(begin)
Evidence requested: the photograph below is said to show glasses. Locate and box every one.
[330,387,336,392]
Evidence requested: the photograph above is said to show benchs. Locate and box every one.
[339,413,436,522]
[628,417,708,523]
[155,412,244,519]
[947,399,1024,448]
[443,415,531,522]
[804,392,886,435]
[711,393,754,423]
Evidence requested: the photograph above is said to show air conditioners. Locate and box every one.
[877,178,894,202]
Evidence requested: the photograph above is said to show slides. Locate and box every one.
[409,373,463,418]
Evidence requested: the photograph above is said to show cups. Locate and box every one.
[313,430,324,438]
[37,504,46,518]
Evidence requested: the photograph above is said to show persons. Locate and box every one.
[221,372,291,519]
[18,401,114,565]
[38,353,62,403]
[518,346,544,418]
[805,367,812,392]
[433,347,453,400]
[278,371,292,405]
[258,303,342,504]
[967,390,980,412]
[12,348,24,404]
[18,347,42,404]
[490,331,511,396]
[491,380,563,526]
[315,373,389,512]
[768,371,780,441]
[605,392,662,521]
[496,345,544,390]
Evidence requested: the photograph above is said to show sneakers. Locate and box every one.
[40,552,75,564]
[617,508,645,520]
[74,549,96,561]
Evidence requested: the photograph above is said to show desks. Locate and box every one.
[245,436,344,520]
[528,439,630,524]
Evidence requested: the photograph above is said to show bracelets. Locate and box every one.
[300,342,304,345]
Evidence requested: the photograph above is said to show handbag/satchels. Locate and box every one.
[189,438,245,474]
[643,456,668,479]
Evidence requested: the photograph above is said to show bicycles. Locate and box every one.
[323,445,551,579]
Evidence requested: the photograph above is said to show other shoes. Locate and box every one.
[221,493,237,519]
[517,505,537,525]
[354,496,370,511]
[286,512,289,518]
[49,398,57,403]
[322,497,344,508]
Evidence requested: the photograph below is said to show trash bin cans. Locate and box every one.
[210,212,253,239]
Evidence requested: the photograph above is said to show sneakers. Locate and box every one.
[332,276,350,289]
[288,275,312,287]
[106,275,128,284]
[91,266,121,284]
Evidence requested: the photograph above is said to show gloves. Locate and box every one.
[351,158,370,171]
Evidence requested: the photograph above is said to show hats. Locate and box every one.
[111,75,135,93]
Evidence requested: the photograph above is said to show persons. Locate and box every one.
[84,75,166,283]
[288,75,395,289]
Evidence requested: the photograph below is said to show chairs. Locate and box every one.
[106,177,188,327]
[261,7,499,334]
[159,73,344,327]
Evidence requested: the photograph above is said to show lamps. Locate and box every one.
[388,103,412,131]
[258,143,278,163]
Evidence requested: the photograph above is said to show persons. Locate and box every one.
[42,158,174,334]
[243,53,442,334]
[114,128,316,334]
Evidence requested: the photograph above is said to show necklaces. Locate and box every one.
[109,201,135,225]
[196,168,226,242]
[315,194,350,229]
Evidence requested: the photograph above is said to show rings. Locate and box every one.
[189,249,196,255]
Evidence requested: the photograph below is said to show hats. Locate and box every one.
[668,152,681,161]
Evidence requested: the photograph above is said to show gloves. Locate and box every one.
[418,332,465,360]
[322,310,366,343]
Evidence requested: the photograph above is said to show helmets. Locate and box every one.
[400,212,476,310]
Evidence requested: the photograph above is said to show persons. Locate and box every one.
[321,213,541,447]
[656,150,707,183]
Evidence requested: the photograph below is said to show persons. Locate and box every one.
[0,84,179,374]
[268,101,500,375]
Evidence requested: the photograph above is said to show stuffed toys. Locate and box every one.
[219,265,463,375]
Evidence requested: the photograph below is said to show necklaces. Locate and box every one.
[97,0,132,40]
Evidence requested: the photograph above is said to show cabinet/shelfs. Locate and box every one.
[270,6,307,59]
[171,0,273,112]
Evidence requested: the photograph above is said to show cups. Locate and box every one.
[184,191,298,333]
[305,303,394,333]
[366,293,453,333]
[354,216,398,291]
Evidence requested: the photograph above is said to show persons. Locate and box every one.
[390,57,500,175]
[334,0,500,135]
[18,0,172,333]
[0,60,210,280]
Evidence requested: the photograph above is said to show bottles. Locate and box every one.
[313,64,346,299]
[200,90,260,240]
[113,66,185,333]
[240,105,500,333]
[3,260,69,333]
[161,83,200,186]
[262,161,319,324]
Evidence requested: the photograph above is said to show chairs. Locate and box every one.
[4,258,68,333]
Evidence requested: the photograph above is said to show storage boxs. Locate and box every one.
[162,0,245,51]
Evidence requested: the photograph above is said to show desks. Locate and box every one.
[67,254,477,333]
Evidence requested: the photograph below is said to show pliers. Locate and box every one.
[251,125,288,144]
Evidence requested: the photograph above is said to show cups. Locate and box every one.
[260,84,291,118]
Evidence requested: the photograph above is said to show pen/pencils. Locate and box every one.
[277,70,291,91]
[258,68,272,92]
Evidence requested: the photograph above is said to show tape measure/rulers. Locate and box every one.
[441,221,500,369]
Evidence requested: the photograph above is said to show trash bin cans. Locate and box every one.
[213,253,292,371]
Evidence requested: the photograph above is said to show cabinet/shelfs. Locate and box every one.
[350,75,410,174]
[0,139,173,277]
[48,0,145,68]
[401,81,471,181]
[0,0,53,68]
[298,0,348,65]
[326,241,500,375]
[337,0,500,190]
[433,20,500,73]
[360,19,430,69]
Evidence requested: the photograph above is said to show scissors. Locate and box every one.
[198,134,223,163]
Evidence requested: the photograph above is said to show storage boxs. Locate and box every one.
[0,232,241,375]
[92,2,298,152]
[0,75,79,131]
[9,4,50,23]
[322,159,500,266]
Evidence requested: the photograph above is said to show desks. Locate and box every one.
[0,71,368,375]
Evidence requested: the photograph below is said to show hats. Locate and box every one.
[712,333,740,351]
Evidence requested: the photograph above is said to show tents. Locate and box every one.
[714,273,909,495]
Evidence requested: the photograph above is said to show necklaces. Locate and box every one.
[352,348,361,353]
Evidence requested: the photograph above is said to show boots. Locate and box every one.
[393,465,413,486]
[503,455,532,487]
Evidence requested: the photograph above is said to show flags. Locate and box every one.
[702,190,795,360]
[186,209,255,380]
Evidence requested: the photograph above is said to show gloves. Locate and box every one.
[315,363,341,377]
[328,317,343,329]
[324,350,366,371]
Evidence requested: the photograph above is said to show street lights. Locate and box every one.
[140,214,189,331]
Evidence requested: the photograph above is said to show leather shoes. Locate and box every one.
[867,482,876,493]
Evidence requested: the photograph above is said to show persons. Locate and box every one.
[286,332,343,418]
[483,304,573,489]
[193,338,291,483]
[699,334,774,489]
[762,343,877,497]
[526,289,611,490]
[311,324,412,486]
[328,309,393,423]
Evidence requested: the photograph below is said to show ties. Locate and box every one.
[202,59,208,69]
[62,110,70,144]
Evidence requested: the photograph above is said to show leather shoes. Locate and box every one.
(end)
Reproduce all of the data above line for line, with no alteration of any kind.

Evidence requested: the photograph below is said to show glasses. Locate and box every one.
[330,387,336,392]
Evidence requested: the photograph above is said to show benchs. Locate and box every one.
[339,413,436,522]
[628,417,708,523]
[155,412,244,519]
[947,399,1024,448]
[443,415,531,522]
[804,392,886,435]
[711,393,754,423]
Evidence requested: the photograph above is said to show air conditioners. Locate and box every one.
[877,178,894,202]
Evidence requested: the photograph above is said to show slides. Locate and box every one.
[409,373,463,418]
Evidence requested: the photograph above is said to show cups. Locate and box every one.
[313,430,324,438]
[37,504,46,518]
Evidence requested: the photograph above is said to show persons. Locate and box every one.
[221,372,291,519]
[18,401,114,565]
[38,353,62,403]
[518,346,544,418]
[805,367,812,392]
[433,347,453,400]
[278,371,292,405]
[258,303,342,504]
[967,390,980,412]
[12,348,24,404]
[18,347,42,404]
[490,331,511,396]
[491,380,563,526]
[315,373,389,512]
[768,371,780,441]
[605,392,662,521]
[496,345,544,390]
Evidence requested: the photograph above is said to show sneakers. Locate and box every one.
[40,552,75,564]
[617,508,645,520]
[74,549,96,561]
Evidence requested: the photograph above is said to show desks. Locate and box every one.
[245,436,344,520]
[528,439,630,524]
Evidence requested: the photograph above is said to show bracelets. Locate and box every one.
[300,342,304,345]
Evidence requested: the photograph above is said to show handbag/satchels. Locate and box every one.
[189,438,245,474]
[643,456,668,479]
Evidence requested: the photograph above is said to show bicycles. Locate and box every one.
[323,445,551,579]
Evidence requested: the photograph above is said to show other shoes. Locate and box every one.
[221,493,237,519]
[517,505,537,525]
[354,496,370,511]
[286,512,289,518]
[49,398,57,403]
[322,497,344,508]
Evidence requested: the photograph below is said to show trash bin cans. Locate and box every one.
[210,212,253,239]
Evidence requested: the photograph above is said to show sneakers. Locate and box every one.
[332,276,350,289]
[288,275,312,287]
[106,275,128,284]
[91,266,121,284]
Evidence requested: the photograph above is said to show gloves. Locate and box every one.
[351,158,370,171]
Evidence requested: the photograph above is said to show hats. Locate and box every one.
[111,75,135,93]
Evidence requested: the photograph above is said to show persons. Locate and box every one.
[84,75,166,283]
[288,75,395,289]
Evidence requested: the photograph below is said to show chairs. Locate and box every one.
[106,177,188,327]
[261,7,499,334]
[159,73,344,327]
Evidence requested: the photograph above is said to show lamps. Locate and box every one.
[388,103,412,131]
[258,143,278,163]
Evidence requested: the photograph above is said to show persons. Locate and box every one.
[42,158,174,334]
[243,53,442,334]
[114,128,316,334]
Evidence requested: the photograph above is said to show necklaces. Locate and box every one.
[109,201,135,225]
[196,168,226,242]
[315,194,350,229]
Evidence requested: the photograph above is said to show rings. Locate and box every one.
[189,249,196,255]
Evidence requested: the photograph below is said to show hats. Locate and box every one.
[668,152,681,161]
Evidence requested: the photograph above is said to show gloves. Locate and box every one.
[418,332,465,360]
[322,310,366,343]
Evidence requested: the photograph above is said to show helmets. Locate and box every one.
[400,212,476,310]
Evidence requested: the photograph above is said to show persons. Locate and box every one.
[321,213,541,447]
[656,150,707,183]
Evidence requested: the photograph below is said to show persons. Locate and box every one.
[0,84,179,374]
[268,101,500,375]
Evidence requested: the photograph above is said to show stuffed toys. Locate and box every one.
[219,265,463,375]
Evidence requested: the photograph below is said to show necklaces. Locate and box every one.
[97,0,132,40]
Evidence requested: the photograph above is said to show cabinet/shelfs. Locate and box every one.
[270,6,307,59]
[171,0,273,112]
Evidence requested: the photograph above is said to show cups. Locate and box every one.
[184,191,298,333]
[305,303,394,333]
[366,293,453,333]
[354,216,398,291]
Evidence requested: the photograph above is said to show persons. Locate and box every one.
[390,57,500,175]
[334,0,500,135]
[18,0,172,333]
[0,60,210,280]
Evidence requested: the photograph above is said to show bottles. Locate and box every one.
[313,64,346,299]
[200,90,260,240]
[113,66,185,333]
[240,105,500,333]
[3,260,69,333]
[161,83,200,186]
[262,161,319,324]
Evidence requested: the photograph above is said to show chairs. Locate and box every one.
[4,258,68,333]
Evidence requested: the photograph above is said to show storage boxs. Locate and box every one.
[162,0,245,51]
Evidence requested: the photograph above is said to show desks. Locate and box every one.
[67,254,477,333]
Evidence requested: the photograph below is said to show pliers. Locate and box every one.
[251,125,288,144]
Evidence requested: the photograph above is said to show cups. Locate and box every one.
[260,84,291,118]
Evidence requested: the photograph above is said to show pen/pencils. Locate and box every one.
[277,70,291,91]
[258,68,272,92]
Evidence requested: the photograph above is said to show tape measure/rulers. Locate and box every one.
[441,221,500,369]
Evidence requested: the photograph above is said to show trash bin cans. Locate and box every one.
[213,253,292,371]
Evidence requested: the photograph above is said to show cabinet/shelfs. Locate and box every one.
[350,75,410,174]
[0,139,173,277]
[48,0,145,68]
[401,81,471,181]
[0,0,53,68]
[298,0,348,65]
[326,241,500,375]
[337,0,500,190]
[433,20,500,73]
[360,19,430,69]
Evidence requested: the photograph above is said to show scissors. Locate and box every one.
[198,134,223,163]
Evidence requested: the photograph above is said to show storage boxs. Locate and box every one.
[0,232,241,375]
[92,2,298,152]
[0,75,79,131]
[9,4,50,23]
[322,159,500,266]
Evidence requested: the photograph above is said to show desks. Locate and box every one.
[0,71,368,375]
Evidence requested: the photograph below is said to show hats. Locate and box every one.
[712,333,740,351]
Evidence requested: the photograph above is said to show tents. Locate and box every one.
[714,273,909,495]
Evidence requested: the photograph above is said to show necklaces. Locate and box every one.
[352,348,361,353]
Evidence requested: the photograph above is said to show boots. Locate and box every one.
[393,465,413,486]
[503,455,532,487]
Evidence requested: the photograph above is said to show flags. Locate and box every one.
[702,190,795,360]
[186,209,255,380]
Evidence requested: the photograph above is said to show gloves. Locate and box every one.
[315,363,341,377]
[328,317,343,329]
[324,350,366,371]
Evidence requested: the photograph above is said to show street lights. Locate and box every one.
[140,214,189,331]
Evidence requested: the photograph above is said to show leather shoes. Locate and box every one.
[867,482,876,493]
Evidence requested: the photograph above is said to show persons. Locate and box every one.
[286,332,343,418]
[483,304,573,489]
[193,338,291,483]
[699,334,774,489]
[762,343,877,497]
[526,289,611,490]
[311,324,412,486]
[328,309,393,423]
Evidence requested: the photograph below is said to show ties. Locate and box every one.
[202,59,208,69]
[62,110,70,144]
Evidence requested: the photograph above is said to show leather shoes. Locate and box every one.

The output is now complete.